### Material provided
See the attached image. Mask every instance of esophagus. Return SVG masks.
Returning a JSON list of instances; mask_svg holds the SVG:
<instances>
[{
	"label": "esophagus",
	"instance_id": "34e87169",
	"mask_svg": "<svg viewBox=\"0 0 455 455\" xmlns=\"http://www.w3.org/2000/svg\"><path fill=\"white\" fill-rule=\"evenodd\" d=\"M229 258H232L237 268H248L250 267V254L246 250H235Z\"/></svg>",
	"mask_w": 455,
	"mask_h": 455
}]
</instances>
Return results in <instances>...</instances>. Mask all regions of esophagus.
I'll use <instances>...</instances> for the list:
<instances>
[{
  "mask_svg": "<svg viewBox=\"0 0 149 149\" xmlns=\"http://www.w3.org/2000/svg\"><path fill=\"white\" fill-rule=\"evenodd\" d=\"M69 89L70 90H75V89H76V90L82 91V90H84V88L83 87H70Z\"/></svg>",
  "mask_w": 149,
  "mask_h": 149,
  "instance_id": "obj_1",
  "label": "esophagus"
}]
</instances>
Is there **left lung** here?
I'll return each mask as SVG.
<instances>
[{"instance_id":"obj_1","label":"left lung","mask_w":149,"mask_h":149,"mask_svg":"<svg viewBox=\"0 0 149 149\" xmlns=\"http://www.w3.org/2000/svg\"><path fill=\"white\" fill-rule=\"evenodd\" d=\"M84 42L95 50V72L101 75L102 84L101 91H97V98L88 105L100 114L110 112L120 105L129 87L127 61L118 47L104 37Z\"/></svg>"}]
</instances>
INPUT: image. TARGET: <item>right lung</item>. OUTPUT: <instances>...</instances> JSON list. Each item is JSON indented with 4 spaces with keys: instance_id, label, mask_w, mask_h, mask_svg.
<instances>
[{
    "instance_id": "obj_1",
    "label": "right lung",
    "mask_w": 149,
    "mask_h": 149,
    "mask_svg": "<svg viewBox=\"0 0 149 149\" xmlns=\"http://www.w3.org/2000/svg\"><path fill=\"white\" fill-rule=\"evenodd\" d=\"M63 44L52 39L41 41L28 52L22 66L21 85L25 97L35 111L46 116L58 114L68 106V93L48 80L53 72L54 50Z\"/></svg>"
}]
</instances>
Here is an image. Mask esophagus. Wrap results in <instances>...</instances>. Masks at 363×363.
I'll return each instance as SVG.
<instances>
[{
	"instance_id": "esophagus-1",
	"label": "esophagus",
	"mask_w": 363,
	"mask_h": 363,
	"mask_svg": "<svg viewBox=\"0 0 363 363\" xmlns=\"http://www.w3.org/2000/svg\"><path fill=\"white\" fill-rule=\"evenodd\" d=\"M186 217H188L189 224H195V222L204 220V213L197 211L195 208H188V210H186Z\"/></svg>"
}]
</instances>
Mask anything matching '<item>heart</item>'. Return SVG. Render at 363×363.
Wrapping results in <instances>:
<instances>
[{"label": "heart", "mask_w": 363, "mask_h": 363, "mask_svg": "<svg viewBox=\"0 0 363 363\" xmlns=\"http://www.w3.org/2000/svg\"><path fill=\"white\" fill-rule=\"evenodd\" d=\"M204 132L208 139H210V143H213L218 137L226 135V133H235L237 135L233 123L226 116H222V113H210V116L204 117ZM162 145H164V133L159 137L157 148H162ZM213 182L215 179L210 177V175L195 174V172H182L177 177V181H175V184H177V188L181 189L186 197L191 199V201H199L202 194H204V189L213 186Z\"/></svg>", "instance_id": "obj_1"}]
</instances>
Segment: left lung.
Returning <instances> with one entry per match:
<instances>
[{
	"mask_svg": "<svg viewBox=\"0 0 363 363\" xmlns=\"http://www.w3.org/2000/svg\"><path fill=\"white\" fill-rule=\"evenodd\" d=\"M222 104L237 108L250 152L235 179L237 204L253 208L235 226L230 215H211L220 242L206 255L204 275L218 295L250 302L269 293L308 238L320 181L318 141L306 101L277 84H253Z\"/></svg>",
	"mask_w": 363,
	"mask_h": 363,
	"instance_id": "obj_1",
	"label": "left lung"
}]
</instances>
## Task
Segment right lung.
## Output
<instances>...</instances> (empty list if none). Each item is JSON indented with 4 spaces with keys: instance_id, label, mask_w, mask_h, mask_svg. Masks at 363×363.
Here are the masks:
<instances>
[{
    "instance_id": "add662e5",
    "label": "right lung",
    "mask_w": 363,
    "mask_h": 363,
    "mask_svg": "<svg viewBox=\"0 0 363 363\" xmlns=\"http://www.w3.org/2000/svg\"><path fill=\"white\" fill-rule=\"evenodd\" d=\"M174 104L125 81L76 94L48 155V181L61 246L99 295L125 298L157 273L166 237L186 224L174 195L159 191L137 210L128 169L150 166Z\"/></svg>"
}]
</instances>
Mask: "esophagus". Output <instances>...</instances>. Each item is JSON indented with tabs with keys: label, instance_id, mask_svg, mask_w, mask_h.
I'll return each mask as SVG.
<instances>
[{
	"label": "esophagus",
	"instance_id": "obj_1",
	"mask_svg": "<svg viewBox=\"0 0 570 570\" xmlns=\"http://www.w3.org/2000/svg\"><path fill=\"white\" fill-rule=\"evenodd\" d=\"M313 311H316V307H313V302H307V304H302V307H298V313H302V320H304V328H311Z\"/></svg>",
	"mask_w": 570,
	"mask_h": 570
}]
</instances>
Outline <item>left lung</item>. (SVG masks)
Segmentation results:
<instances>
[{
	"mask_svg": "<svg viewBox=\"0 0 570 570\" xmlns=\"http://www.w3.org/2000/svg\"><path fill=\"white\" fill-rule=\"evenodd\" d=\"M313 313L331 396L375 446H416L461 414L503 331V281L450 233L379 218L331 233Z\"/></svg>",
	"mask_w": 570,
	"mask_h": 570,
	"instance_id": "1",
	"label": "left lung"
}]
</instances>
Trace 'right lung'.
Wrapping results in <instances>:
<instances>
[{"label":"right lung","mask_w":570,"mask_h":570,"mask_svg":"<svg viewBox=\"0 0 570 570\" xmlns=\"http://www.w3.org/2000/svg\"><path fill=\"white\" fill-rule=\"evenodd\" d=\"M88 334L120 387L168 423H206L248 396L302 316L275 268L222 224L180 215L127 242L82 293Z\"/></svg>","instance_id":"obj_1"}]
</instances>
######
Change "Trace" to "Segment" in the records from the line containing "mask_svg, mask_w, mask_h." through the end of the records, and write out those lines with nothing else altered.

■ **Solution to this exercise**:
Mask: "esophagus". Output <instances>...</instances>. Each item is JSON indented with tabs with keys: label, instance_id, mask_svg, mask_w, mask_h.
I'll return each mask as SVG.
<instances>
[{
	"label": "esophagus",
	"instance_id": "obj_1",
	"mask_svg": "<svg viewBox=\"0 0 570 570\" xmlns=\"http://www.w3.org/2000/svg\"><path fill=\"white\" fill-rule=\"evenodd\" d=\"M313 311H316V307H313V302H307V304H302V307H298V313H302V320H304V328H311Z\"/></svg>",
	"mask_w": 570,
	"mask_h": 570
}]
</instances>
Outline <item>left lung</item>. (SVG masks)
Segmentation results:
<instances>
[{
	"mask_svg": "<svg viewBox=\"0 0 570 570\" xmlns=\"http://www.w3.org/2000/svg\"><path fill=\"white\" fill-rule=\"evenodd\" d=\"M313 313L331 396L375 446H416L461 414L503 331V281L450 233L379 218L331 233Z\"/></svg>",
	"mask_w": 570,
	"mask_h": 570,
	"instance_id": "1",
	"label": "left lung"
}]
</instances>
Segment 'right lung'.
Wrapping results in <instances>:
<instances>
[{"label":"right lung","mask_w":570,"mask_h":570,"mask_svg":"<svg viewBox=\"0 0 570 570\" xmlns=\"http://www.w3.org/2000/svg\"><path fill=\"white\" fill-rule=\"evenodd\" d=\"M88 334L120 387L168 423H206L248 396L302 316L275 268L222 224L180 215L127 242L82 293Z\"/></svg>","instance_id":"obj_1"}]
</instances>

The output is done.